BEGIN Supplied entries

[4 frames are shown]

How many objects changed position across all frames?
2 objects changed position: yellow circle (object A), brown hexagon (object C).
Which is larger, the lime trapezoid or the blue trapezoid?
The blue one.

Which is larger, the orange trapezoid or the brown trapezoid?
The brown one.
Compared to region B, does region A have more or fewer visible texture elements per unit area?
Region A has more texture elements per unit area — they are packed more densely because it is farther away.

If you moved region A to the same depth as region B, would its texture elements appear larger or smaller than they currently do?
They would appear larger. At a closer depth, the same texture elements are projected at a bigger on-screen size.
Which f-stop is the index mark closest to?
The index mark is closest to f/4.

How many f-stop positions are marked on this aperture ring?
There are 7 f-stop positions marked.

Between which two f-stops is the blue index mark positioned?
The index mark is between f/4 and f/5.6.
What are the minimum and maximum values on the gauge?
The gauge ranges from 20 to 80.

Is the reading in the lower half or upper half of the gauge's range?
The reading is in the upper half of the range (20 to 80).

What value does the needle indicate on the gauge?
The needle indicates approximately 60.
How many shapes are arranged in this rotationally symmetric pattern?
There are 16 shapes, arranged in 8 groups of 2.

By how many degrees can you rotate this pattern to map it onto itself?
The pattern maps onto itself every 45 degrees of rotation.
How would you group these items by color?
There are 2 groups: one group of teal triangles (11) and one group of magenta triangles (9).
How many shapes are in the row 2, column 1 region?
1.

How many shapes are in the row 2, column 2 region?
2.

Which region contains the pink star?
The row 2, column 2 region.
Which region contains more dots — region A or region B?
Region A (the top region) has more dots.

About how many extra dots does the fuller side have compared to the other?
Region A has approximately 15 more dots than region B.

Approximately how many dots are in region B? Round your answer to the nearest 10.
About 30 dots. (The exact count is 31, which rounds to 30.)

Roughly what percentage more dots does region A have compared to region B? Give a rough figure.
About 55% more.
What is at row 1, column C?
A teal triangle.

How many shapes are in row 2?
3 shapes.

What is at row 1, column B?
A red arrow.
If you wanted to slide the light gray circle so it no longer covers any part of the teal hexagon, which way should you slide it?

END Supplied entries

Return every line exactly.

[4 frames are shown]

How many objects changed position across all frames?
2 objects changed position: yellow circle (object A), brown hexagon (object C).
Which is larger, the lime trapezoid or the blue trapezoid?
The blue one.

Which is larger, the orange trapezoid or the brown trapezoid?
The brown one.
Compared to region B, does region A have more or fewer visible texture elements per unit area?
Region A has more texture elements per unit area — they are packed more densely because it is farther away.

If you moved region A to the same depth as region B, would its texture elements appear larger or smaller than they currently do?
They would appear larger. At a closer depth, the same texture elements are projected at a bigger on-screen size.
Which f-stop is the index mark closest to?
The index mark is closest to f/4.

How many f-stop positions are marked on this aperture ring?
There are 7 f-stop positions marked.

Between which two f-stops is the blue index mark positioned?
The index mark is between f/4 and f/5.6.
What are the minimum and maximum values on the gauge?
The gauge ranges from 20 to 80.

Is the reading in the lower half or upper half of the gauge's range?
The reading is in the upper half of the range (20 to 80).

What value does the needle indicate on the gauge?
The needle indicates approximately 60.
How many shapes are arranged in this rotationally symmetric pattern?
There are 16 shapes, arranged in 8 groups of 2.

By how many degrees can you rotate this pattern to map it onto itself?
The pattern maps onto itself every 45 degrees of rotation.
How would you group these items by color?
There are 2 groups: one group of teal triangles (11) and one group of magenta triangles (9).
How many shapes are in the row 2, column 1 region?
1.

How many shapes are in the row 2, column 2 region?
2.

Which region contains the pink star?
The row 2, column 2 region.
Which region contains more dots — region A or region B?
Region A (the top region) has more dots.

About how many extra dots does the fuller side have compared to the other?
Region A has approximately 15 more dots than region B.

Approximately how many dots are in region B? Round your answer to the nearest 10.
About 30 dots. (The exact count is 31, which rounds to 30.)

Roughly what percentage more dots does region A have compared to region B? Give a rough figure.
About 55% more.
What is at row 1, column C?
A teal triangle.

How many shapes are in row 2?
3 shapes.

What is at row 1, column B?
A red arrow.
If you wanted to slide the light gray circle so it no longer covers any part of the teal hexagon, which way should you slide it?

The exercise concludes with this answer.